Do this:
Quote each line of the material verbatim, without the pictures.

--------

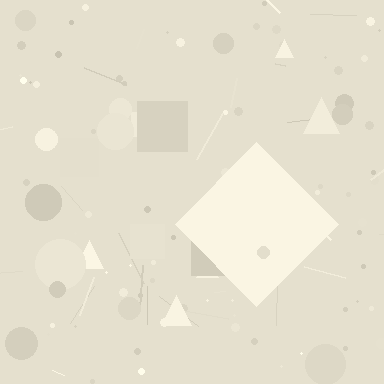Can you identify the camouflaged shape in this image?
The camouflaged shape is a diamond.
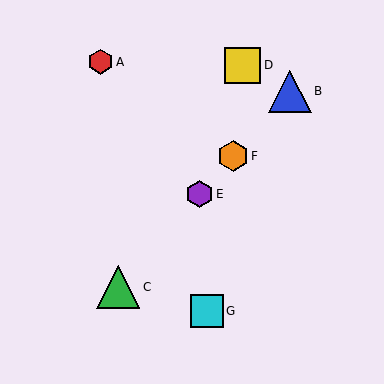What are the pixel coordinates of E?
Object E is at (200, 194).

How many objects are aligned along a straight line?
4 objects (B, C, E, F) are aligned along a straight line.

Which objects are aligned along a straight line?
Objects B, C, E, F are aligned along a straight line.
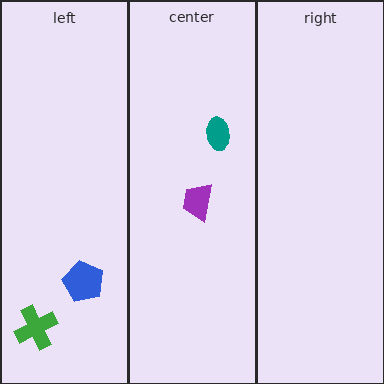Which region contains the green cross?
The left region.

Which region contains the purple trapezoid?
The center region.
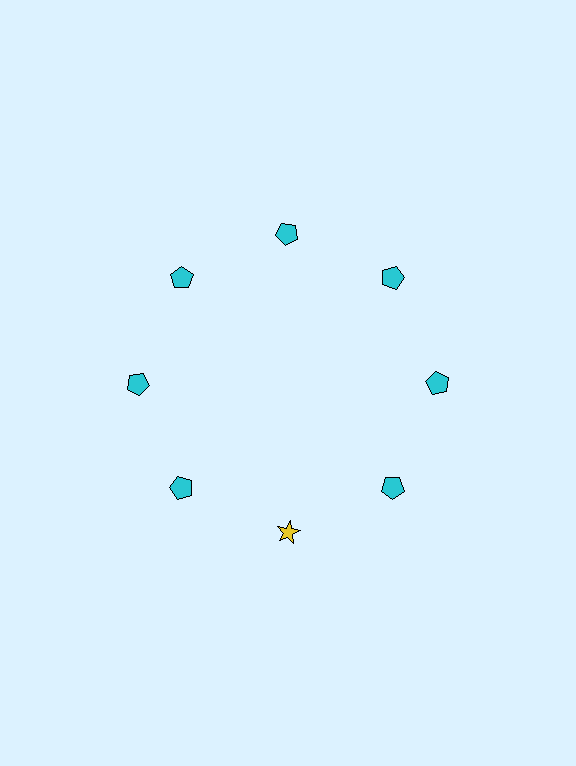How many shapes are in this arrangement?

--------

Exercise response:
Can you identify the camouflaged shape in this image?
The camouflaged shape is a diamond.
What are the pixel coordinates of E?
Object E is at (200, 194).

How many objects are aligned along a straight line?
4 objects (B, C, E, F) are aligned along a straight line.

Which objects are aligned along a straight line?
Objects B, C, E, F are aligned along a straight line.
Which region contains the green cross?
The left region.

Which region contains the purple trapezoid?
The center region.
How many shapes are in this arrangement?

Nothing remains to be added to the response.